━━ Provided data ━━

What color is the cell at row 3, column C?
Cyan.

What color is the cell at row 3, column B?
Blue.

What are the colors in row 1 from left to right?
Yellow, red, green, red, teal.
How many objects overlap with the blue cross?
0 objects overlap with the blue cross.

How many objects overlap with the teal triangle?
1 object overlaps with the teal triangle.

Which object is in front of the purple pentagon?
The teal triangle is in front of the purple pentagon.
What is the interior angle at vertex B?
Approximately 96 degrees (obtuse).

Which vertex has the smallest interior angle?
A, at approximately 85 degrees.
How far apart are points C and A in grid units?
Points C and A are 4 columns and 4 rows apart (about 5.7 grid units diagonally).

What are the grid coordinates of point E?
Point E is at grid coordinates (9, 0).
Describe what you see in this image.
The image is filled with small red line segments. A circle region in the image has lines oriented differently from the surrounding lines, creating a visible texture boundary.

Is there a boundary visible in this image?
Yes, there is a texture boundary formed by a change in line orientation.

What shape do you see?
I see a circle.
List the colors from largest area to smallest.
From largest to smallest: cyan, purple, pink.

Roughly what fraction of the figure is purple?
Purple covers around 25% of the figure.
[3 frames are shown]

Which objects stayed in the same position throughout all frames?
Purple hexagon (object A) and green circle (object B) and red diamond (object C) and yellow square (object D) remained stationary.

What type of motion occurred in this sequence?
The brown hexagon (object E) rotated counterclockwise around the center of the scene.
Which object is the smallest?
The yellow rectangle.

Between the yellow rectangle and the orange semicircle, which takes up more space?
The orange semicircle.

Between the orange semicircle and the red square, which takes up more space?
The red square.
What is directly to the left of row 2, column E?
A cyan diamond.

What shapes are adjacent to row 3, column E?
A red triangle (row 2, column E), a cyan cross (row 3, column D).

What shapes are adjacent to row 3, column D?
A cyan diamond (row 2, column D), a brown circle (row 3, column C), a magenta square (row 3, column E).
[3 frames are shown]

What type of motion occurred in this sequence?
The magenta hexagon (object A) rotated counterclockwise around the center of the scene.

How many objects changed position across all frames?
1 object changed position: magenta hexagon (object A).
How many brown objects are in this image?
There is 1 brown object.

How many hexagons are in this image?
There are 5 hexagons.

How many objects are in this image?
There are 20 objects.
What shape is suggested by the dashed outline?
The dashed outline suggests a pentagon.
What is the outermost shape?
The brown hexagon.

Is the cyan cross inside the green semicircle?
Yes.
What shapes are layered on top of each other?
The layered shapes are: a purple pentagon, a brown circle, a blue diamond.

━━━

Copy all of the data exactly.

What color is the cell at row 3, column C?
Cyan.

What color is the cell at row 3, column B?
Blue.

What are the colors in row 1 from left to right?
Yellow, red, green, red, teal.
How many objects overlap with the blue cross?
0 objects overlap with the blue cross.

How many objects overlap with the teal triangle?
1 object overlaps with the teal triangle.

Which object is in front of the purple pentagon?
The teal triangle is in front of the purple pentagon.
What is the interior angle at vertex B?
Approximately 96 degrees (obtuse).

Which vertex has the smallest interior angle?
A, at approximately 85 degrees.
How far apart are points C and A in grid units?
Points C and A are 4 columns and 4 rows apart (about 5.7 grid units diagonally).

What are the grid coordinates of point E?
Point E is at grid coordinates (9, 0).
Describe what you see in this image.
The image is filled with small red line segments. A circle region in the image has lines oriented differently from the surrounding lines, creating a visible texture boundary.

Is there a boundary visible in this image?
Yes, there is a texture boundary formed by a change in line orientation.

What shape do you see?
I see a circle.
List the colors from largest area to smallest.
From largest to smallest: cyan, purple, pink.

Roughly what fraction of the figure is purple?
Purple covers around 25% of the figure.
[3 frames are shown]

Which objects stayed in the same position throughout all frames?
Purple hexagon (object A) and green circle (object B) and red diamond (object C) and yellow square (object D) remained stationary.

What type of motion occurred in this sequence?
The brown hexagon (object E) rotated counterclockwise around the center of the scene.
Which object is the smallest?
The yellow rectangle.

Between the yellow rectangle and the orange semicircle, which takes up more space?
The orange semicircle.

Between the orange semicircle and the red square, which takes up more space?
The red square.
What is directly to the left of row 2, column E?
A cyan diamond.

What shapes are adjacent to row 3, column E?
A red triangle (row 2, column E), a cyan cross (row 3, column D).

What shapes are adjacent to row 3, column D?
A cyan diamond (row 2, column D), a brown circle (row 3, column C), a magenta square (row 3, column E).
[3 frames are shown]

What type of motion occurred in this sequence?
The magenta hexagon (object A) rotated counterclockwise around the center of the scene.

How many objects changed position across all frames?
1 object changed position: magenta hexagon (object A).
How many brown objects are in this image?
There is 1 brown object.

How many hexagons are in this image?
There are 5 hexagons.

How many objects are in this image?
There are 20 objects.
What shape is suggested by the dashed outline?
The dashed outline suggests a pentagon.
What is the outermost shape?
The brown hexagon.

Is the cyan cross inside the green semicircle?
Yes.
What shapes are layered on top of each other?
The layered shapes are: a purple pentagon, a brown circle, a blue diamond.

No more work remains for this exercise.